- **PROBLEM**
Pictures in the data should be dropped; transcribe exactly the lines from the one that has "Which objects are aligned horizontally?" through the one that has "What are the minimum".

## START DATA TO USE

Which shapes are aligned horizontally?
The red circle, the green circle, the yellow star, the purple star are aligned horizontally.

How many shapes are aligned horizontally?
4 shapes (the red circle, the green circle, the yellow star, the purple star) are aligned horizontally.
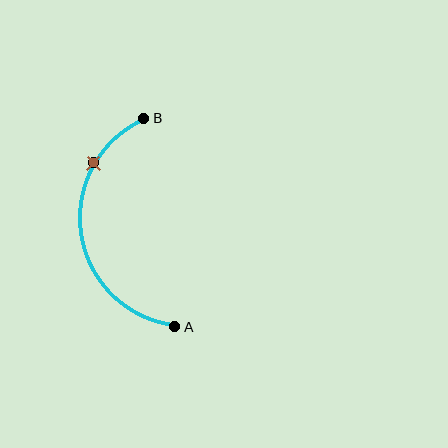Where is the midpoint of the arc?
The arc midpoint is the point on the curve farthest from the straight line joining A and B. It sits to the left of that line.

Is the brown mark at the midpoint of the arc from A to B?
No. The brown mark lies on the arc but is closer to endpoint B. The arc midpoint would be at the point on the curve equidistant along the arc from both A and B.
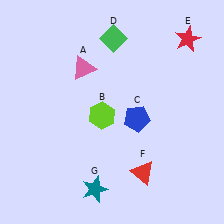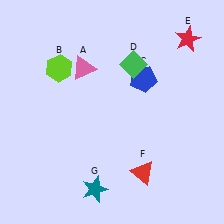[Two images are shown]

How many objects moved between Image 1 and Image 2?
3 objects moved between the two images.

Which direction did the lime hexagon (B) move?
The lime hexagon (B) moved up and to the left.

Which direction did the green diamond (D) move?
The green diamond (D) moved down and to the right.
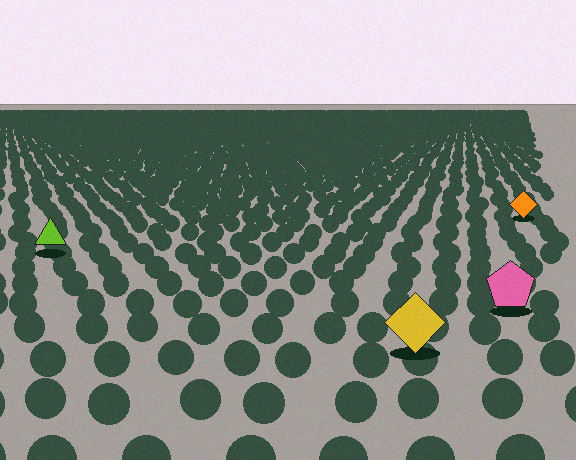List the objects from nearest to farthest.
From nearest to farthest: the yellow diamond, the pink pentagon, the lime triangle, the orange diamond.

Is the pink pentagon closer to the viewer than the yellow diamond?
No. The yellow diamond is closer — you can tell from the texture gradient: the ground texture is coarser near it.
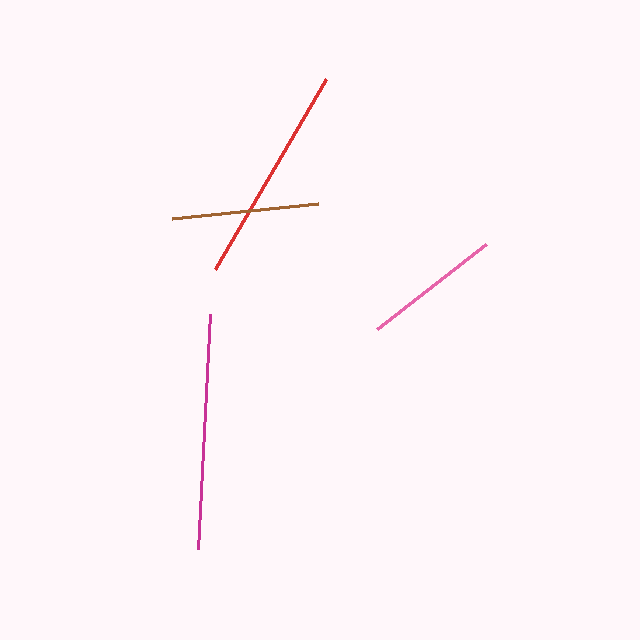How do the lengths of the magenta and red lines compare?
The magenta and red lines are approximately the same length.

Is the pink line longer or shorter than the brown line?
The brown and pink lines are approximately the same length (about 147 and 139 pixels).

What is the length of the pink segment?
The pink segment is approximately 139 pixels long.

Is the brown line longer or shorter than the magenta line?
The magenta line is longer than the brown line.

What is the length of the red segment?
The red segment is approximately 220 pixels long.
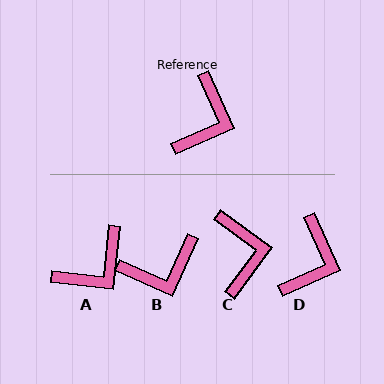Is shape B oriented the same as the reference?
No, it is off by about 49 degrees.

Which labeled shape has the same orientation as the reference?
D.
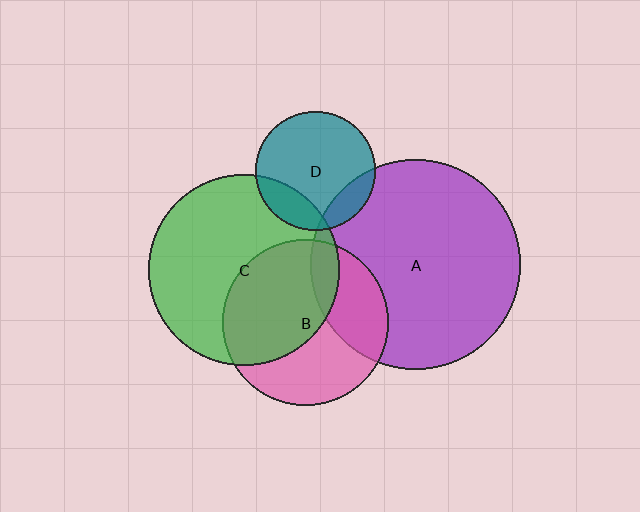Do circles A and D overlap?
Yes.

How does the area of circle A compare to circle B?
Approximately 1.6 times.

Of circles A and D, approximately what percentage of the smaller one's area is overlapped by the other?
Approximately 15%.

## END DATA TO USE
## START DATA TO USE

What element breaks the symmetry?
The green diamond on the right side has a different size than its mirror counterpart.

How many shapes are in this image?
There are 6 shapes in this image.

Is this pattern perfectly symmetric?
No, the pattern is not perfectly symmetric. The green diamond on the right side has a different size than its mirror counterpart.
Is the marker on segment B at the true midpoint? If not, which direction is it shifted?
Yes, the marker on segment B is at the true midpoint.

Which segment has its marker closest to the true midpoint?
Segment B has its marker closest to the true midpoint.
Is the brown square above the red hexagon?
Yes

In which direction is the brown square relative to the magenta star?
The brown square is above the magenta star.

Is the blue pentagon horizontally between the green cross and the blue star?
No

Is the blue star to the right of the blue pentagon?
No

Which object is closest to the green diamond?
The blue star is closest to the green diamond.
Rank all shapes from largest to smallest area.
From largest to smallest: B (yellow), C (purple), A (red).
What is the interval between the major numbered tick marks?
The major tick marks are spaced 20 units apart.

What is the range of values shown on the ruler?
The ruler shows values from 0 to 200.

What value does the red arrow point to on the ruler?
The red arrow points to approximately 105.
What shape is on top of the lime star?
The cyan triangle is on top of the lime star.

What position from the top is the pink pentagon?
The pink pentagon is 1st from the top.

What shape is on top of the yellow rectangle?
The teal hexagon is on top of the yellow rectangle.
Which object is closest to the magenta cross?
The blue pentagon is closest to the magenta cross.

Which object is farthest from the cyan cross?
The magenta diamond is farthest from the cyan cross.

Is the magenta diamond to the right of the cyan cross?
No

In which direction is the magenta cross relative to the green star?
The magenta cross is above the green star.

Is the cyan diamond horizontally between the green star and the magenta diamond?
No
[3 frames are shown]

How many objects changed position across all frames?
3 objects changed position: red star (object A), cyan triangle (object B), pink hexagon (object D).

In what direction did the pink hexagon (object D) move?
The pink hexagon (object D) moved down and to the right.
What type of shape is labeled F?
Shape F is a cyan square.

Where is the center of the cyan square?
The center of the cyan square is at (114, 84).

## END DATA TO USE
## START DATA TO USE

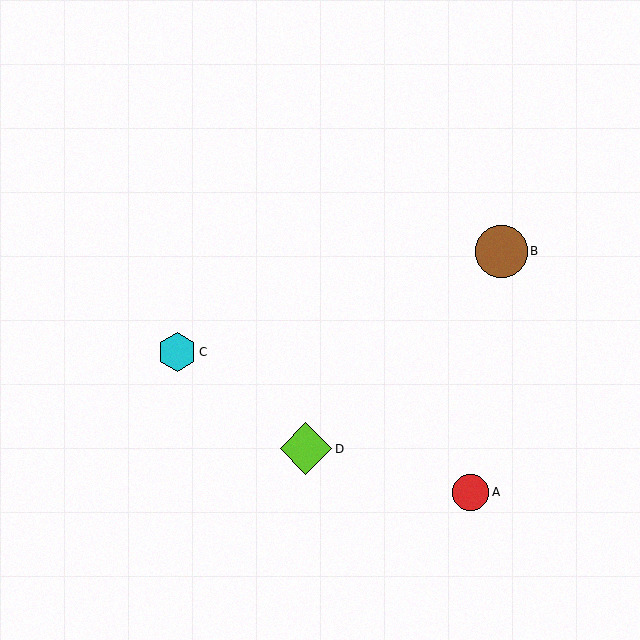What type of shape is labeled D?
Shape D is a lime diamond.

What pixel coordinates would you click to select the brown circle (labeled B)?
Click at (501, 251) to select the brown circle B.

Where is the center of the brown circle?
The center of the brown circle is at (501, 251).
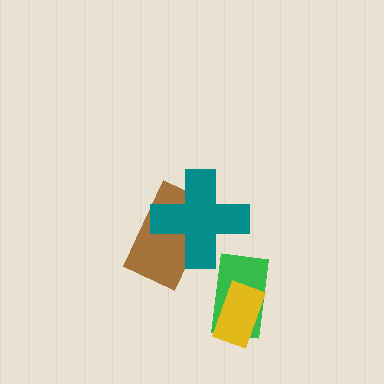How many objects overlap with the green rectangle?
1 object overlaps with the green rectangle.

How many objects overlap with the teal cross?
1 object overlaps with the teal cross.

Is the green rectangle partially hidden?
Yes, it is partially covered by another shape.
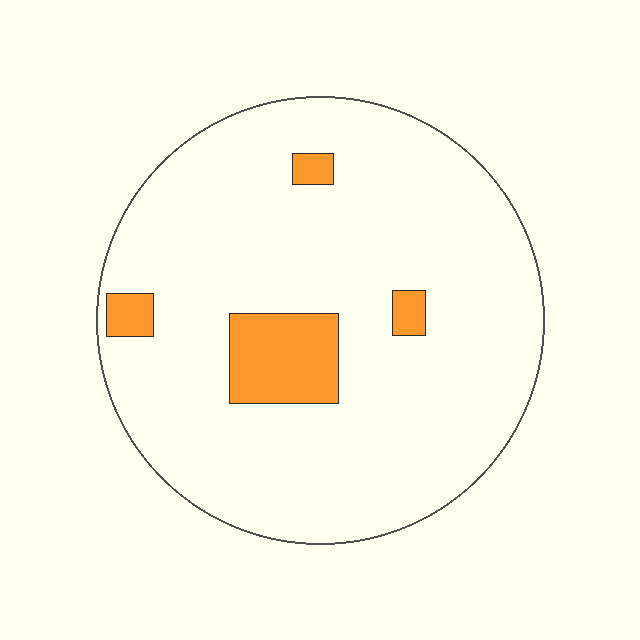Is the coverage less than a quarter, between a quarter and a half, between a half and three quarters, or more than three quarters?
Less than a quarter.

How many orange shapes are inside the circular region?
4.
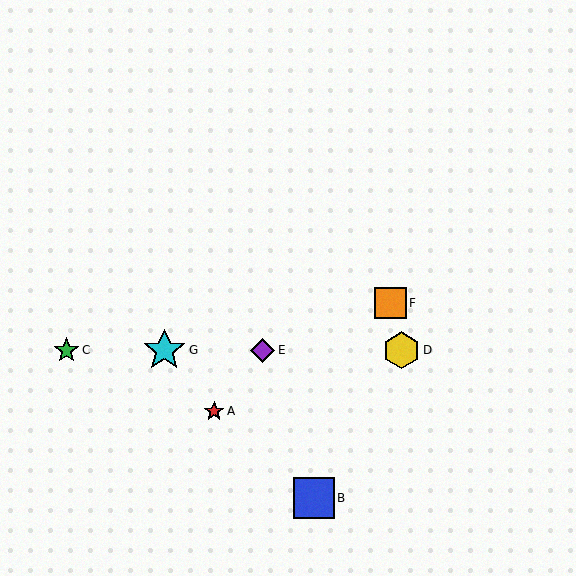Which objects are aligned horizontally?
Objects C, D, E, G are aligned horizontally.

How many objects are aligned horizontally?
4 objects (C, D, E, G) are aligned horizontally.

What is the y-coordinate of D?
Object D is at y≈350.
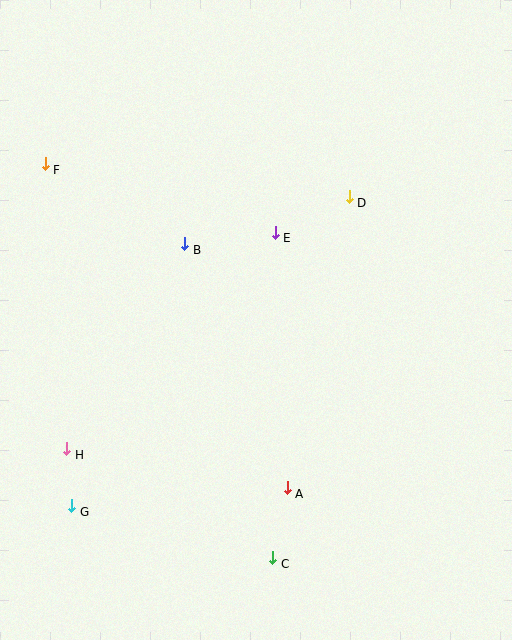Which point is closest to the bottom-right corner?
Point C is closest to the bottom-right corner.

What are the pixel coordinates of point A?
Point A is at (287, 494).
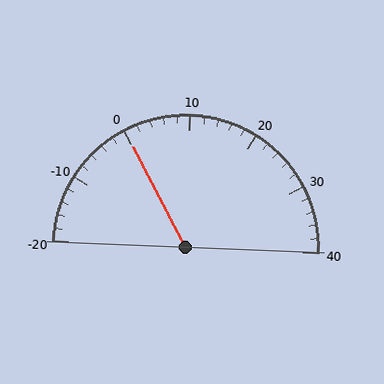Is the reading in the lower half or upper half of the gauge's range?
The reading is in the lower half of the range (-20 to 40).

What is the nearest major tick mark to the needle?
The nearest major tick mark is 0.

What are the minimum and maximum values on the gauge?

## END DATA TO USE

- **TASK SOLUTION**
Which objects are aligned horizontally?
Objects C, D, E, G are aligned horizontally.

How many objects are aligned horizontally?
4 objects (C, D, E, G) are aligned horizontally.

What is the y-coordinate of D?
Object D is at y≈350.
Which point is closest to the bottom-right corner?
Point C is closest to the bottom-right corner.

What are the pixel coordinates of point A?
Point A is at (287, 494).
Is the reading in the lower half or upper half of the gauge's range?
The reading is in the lower half of the range (-20 to 40).

What is the nearest major tick mark to the needle?
The nearest major tick mark is 0.

What are the minimum and maximum values on the gauge?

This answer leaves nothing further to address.